Segment Start: SOURCE INFORMATION

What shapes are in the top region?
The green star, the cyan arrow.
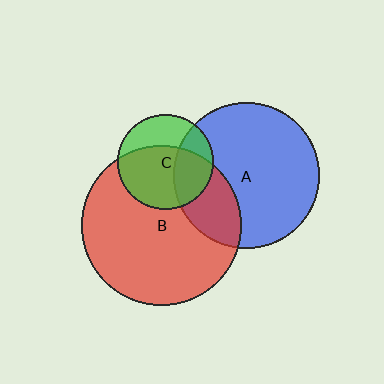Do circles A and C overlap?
Yes.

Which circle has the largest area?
Circle B (red).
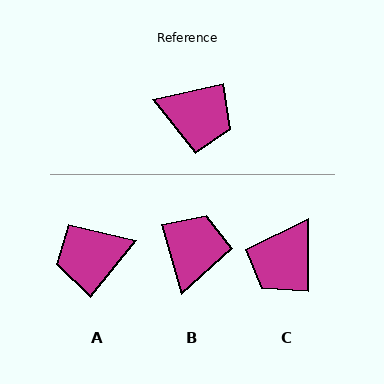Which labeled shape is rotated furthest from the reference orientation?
A, about 141 degrees away.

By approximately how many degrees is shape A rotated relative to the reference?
Approximately 141 degrees clockwise.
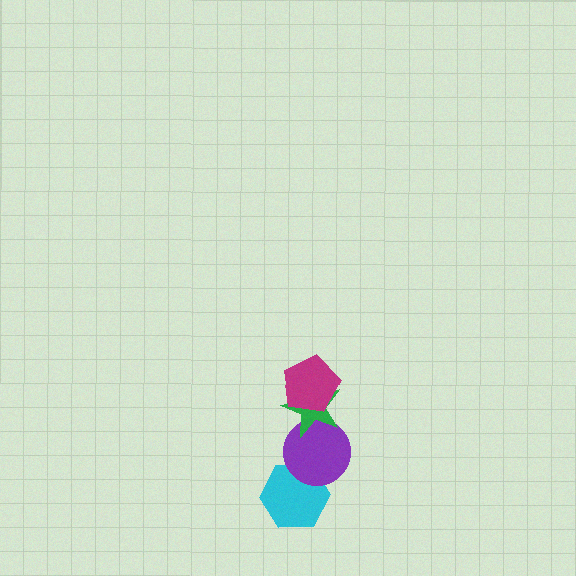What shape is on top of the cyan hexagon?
The purple circle is on top of the cyan hexagon.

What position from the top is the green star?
The green star is 2nd from the top.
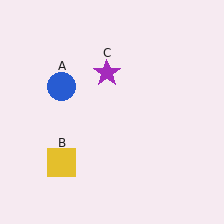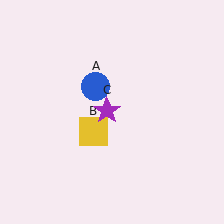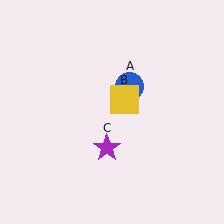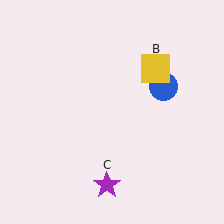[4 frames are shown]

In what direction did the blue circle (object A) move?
The blue circle (object A) moved right.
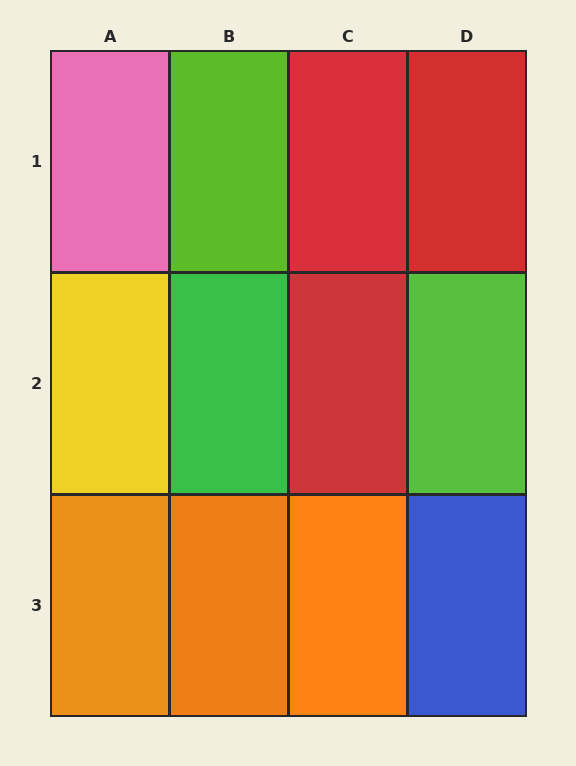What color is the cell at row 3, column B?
Orange.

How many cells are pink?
1 cell is pink.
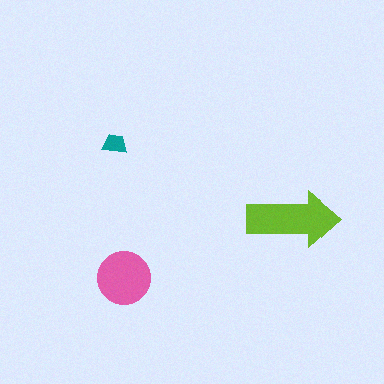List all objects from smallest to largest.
The teal trapezoid, the pink circle, the lime arrow.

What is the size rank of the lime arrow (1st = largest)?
1st.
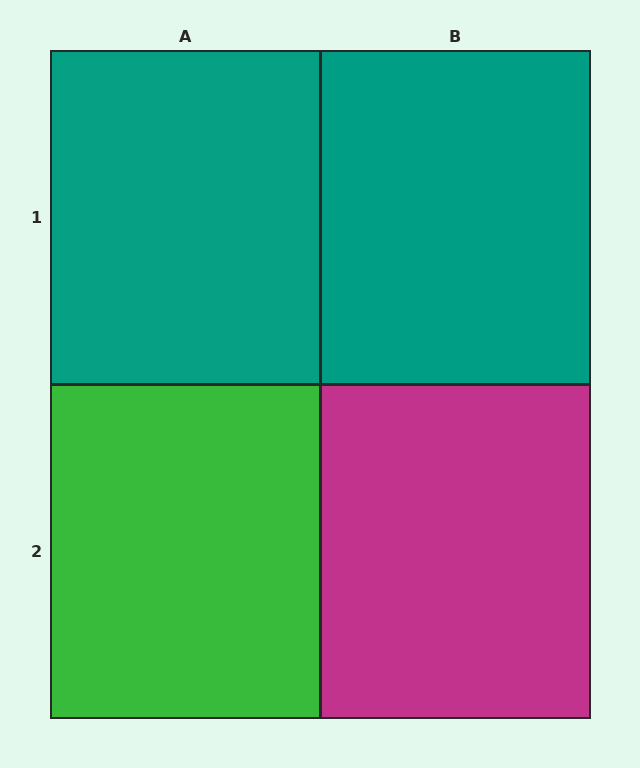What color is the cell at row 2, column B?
Magenta.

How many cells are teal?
2 cells are teal.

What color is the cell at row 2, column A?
Green.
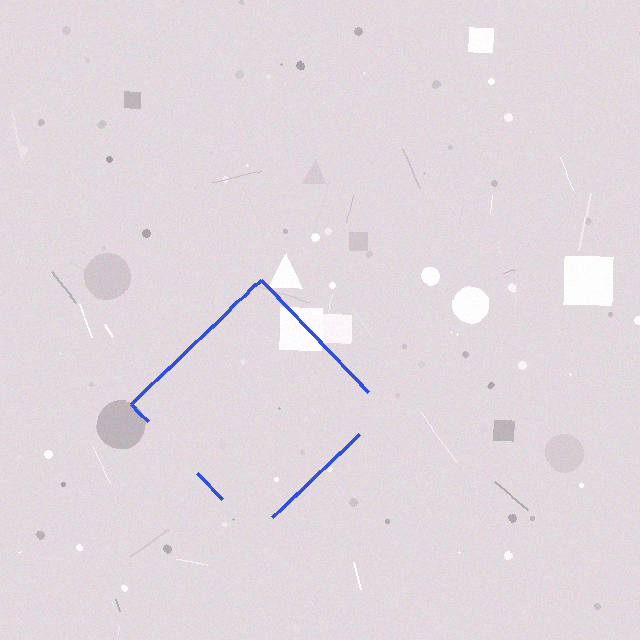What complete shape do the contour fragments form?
The contour fragments form a diamond.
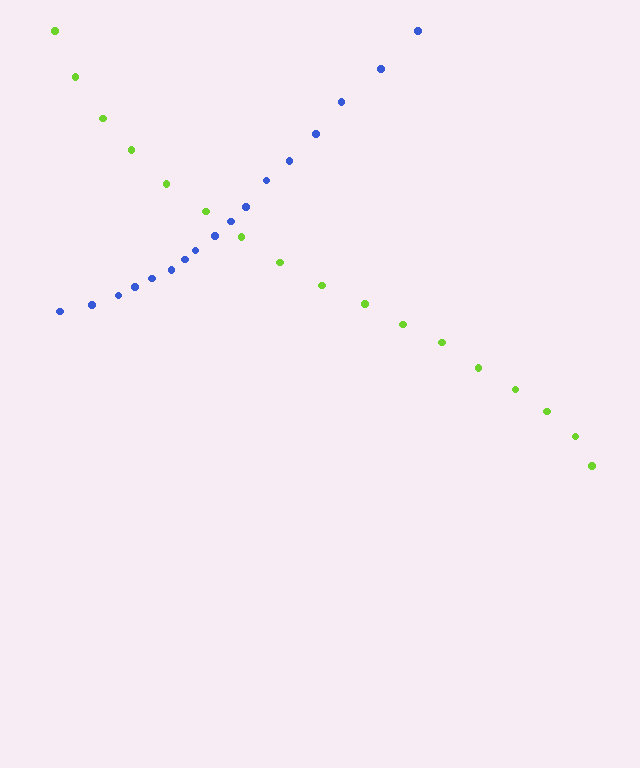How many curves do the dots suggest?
There are 2 distinct paths.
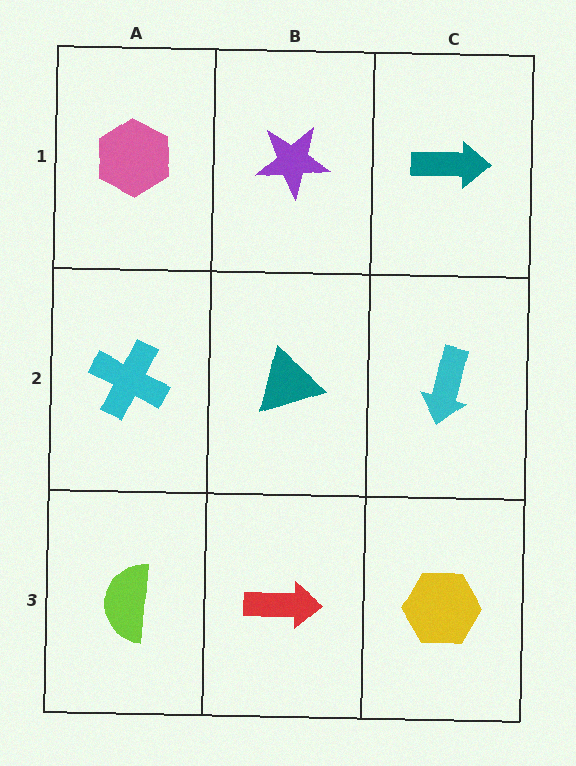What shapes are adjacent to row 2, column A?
A pink hexagon (row 1, column A), a lime semicircle (row 3, column A), a teal triangle (row 2, column B).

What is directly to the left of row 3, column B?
A lime semicircle.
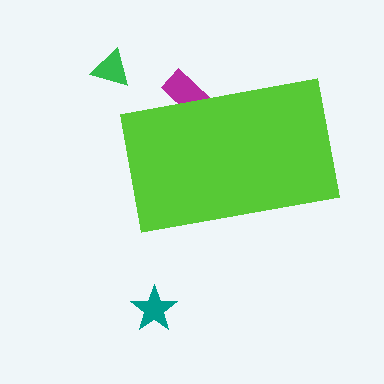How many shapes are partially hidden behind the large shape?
1 shape is partially hidden.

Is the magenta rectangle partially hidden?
Yes, the magenta rectangle is partially hidden behind the lime rectangle.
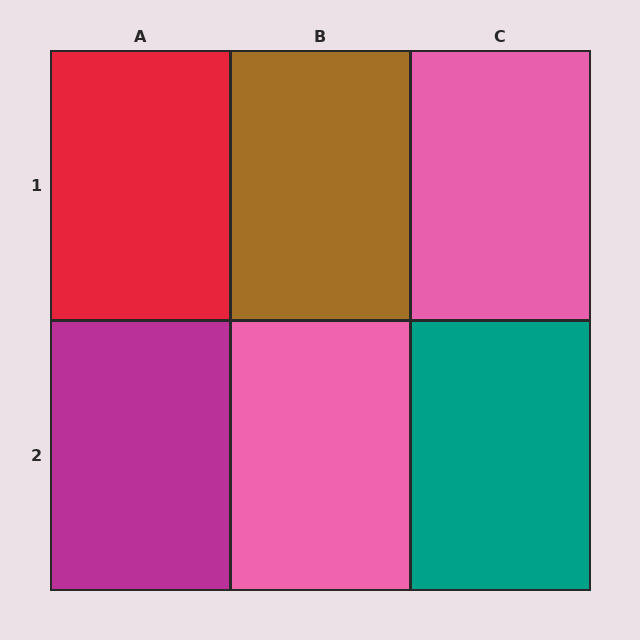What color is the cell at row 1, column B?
Brown.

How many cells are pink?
2 cells are pink.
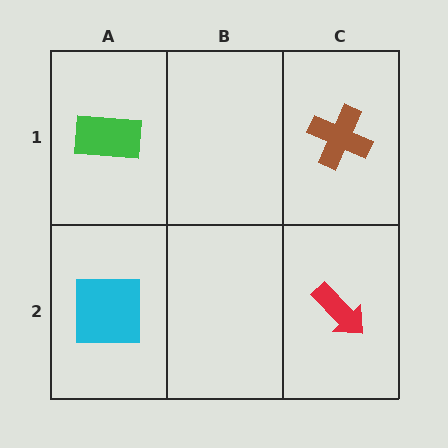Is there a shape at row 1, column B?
No, that cell is empty.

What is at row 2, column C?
A red arrow.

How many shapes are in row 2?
2 shapes.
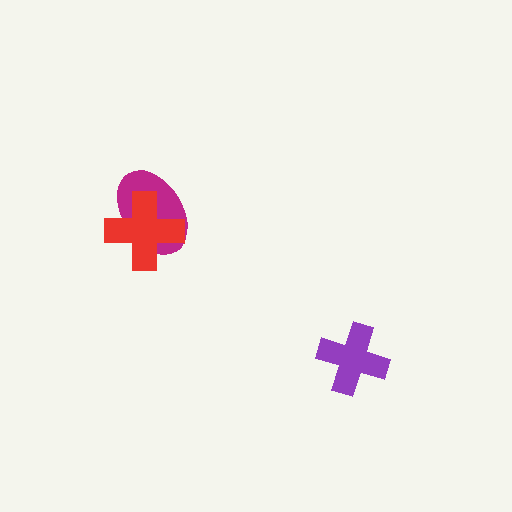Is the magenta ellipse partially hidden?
Yes, it is partially covered by another shape.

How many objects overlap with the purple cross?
0 objects overlap with the purple cross.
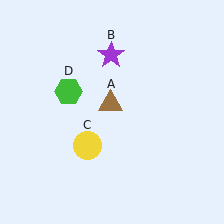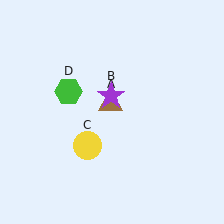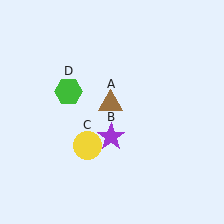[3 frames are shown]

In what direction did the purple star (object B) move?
The purple star (object B) moved down.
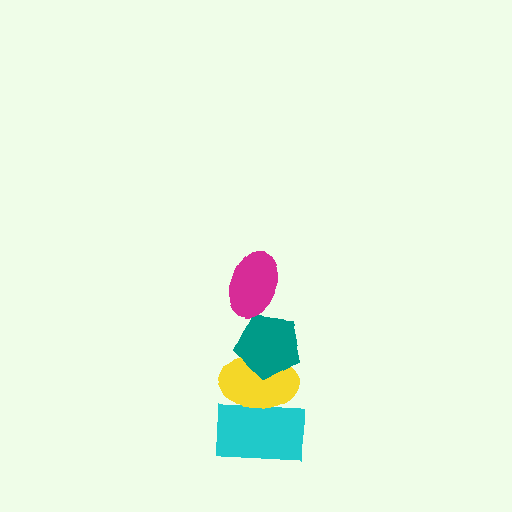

Segment End: SOURCE INFORMATION

EXERCISE DIRECTIONS >>
Please give again only the lines from the one containing "How many shapes are in row 2?" through the last line of the entries above, exactly as they stand and without pictures.

ANSWER TO THIS PROBLEM >>
How many shapes are in row 2?
2 shapes.
Is the magenta ellipse partially hidden?
Yes, it is partially covered by another shape.

How many objects overlap with the purple cross?
0 objects overlap with the purple cross.
[3 frames are shown]

In what direction did the purple star (object B) move?
The purple star (object B) moved down.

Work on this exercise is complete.